▶ _Supplied records_:
☆ ☆ ☆
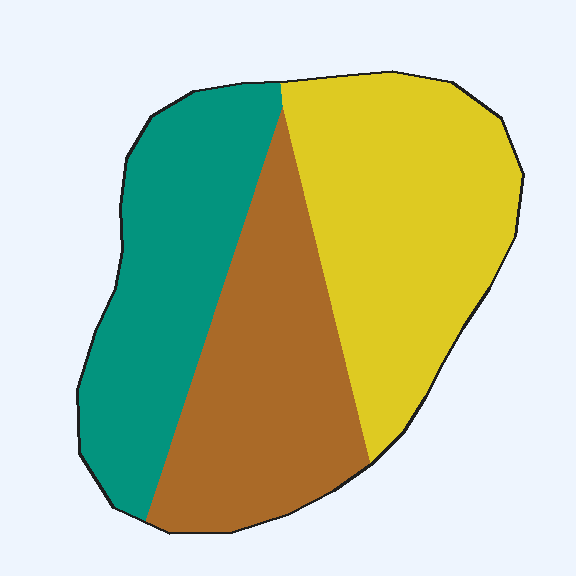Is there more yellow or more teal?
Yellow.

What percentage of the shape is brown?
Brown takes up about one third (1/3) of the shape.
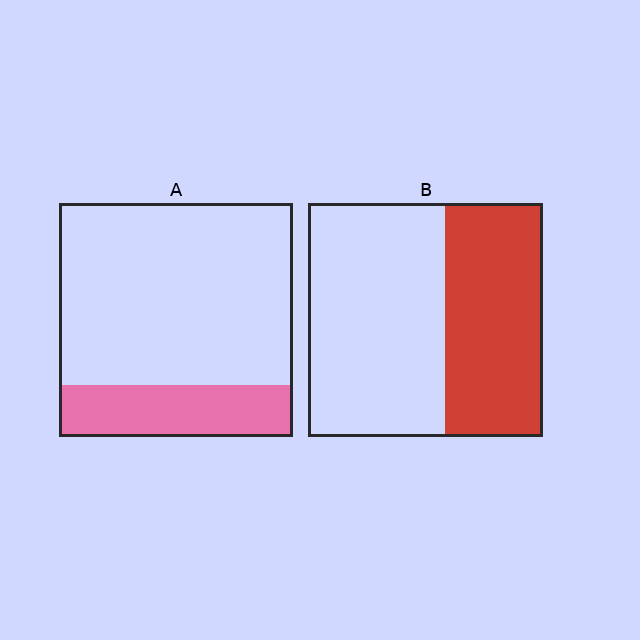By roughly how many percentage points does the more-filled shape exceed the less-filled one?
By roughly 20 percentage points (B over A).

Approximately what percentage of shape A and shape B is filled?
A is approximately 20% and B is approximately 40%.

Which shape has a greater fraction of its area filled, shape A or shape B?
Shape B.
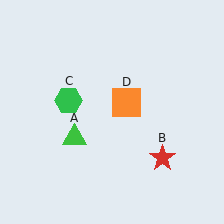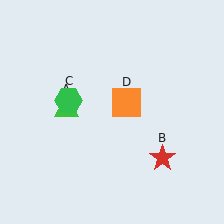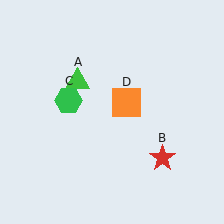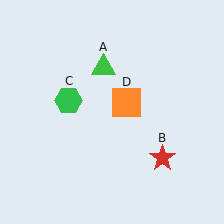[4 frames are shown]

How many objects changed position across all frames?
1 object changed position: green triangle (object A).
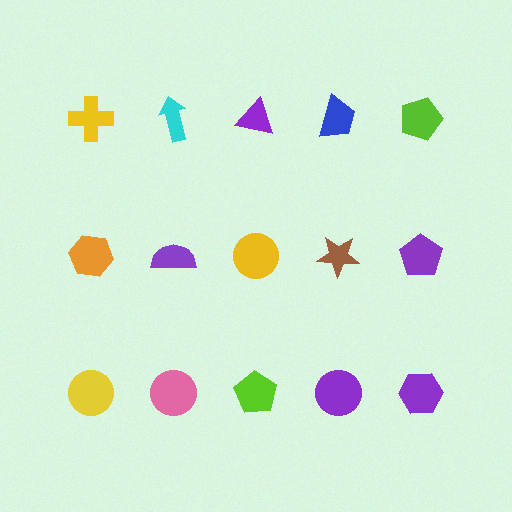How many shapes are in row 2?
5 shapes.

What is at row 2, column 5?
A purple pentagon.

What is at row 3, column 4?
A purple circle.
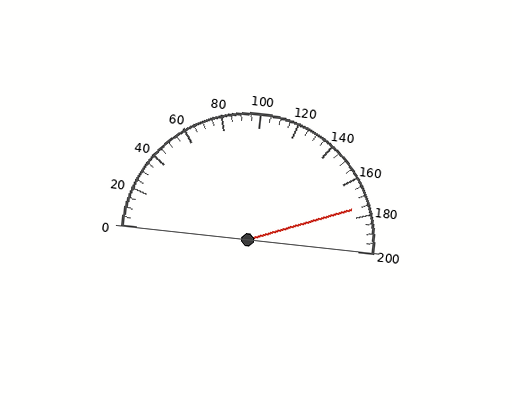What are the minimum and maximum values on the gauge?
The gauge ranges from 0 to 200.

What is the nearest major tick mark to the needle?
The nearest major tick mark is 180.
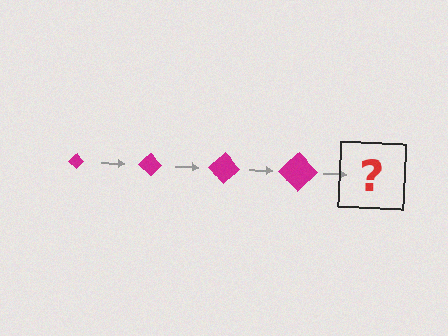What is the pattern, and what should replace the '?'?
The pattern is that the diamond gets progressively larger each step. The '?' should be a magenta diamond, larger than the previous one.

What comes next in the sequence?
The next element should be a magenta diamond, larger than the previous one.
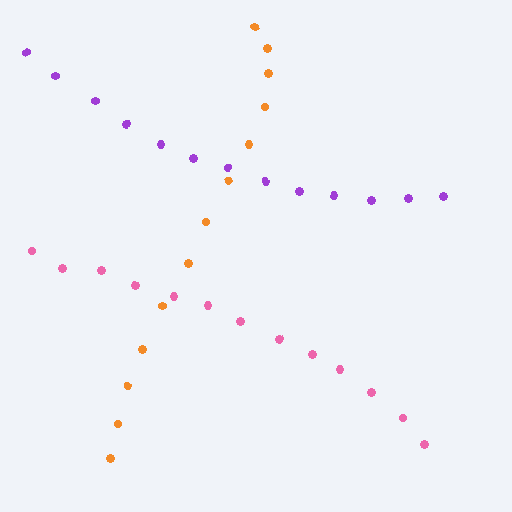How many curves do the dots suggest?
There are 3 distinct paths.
☆ ☆ ☆
▶ _Exercise instructions_:
Set down the complete material exactly, but do not include the images.

▶ _Task output_:
Is there more yellow or more teal?
Yellow.

What percentage of the shape is brown?
Brown takes up about one third (1/3) of the shape.
By roughly how many percentage points does the more-filled shape exceed the less-filled one?
By roughly 20 percentage points (B over A).

Approximately what percentage of shape A and shape B is filled?
A is approximately 20% and B is approximately 40%.

Which shape has a greater fraction of its area filled, shape A or shape B?
Shape B.
[4 frames are shown]

How many objects changed position across all frames?
1 object changed position: green triangle (object A).
How many shapes are in row 2?
5 shapes.

What is at row 2, column 5?
A purple pentagon.

What is at row 3, column 4?
A purple circle.
What are the minimum and maximum values on the gauge?
The gauge ranges from 0 to 200.

What is the nearest major tick mark to the needle?
The nearest major tick mark is 180.
What is the pattern, and what should replace the '?'?
The pattern is that the diamond gets progressively larger each step. The '?' should be a magenta diamond, larger than the previous one.

What comes next in the sequence?
The next element should be a magenta diamond, larger than the previous one.
How many curves do the dots suggest?
There are 3 distinct paths.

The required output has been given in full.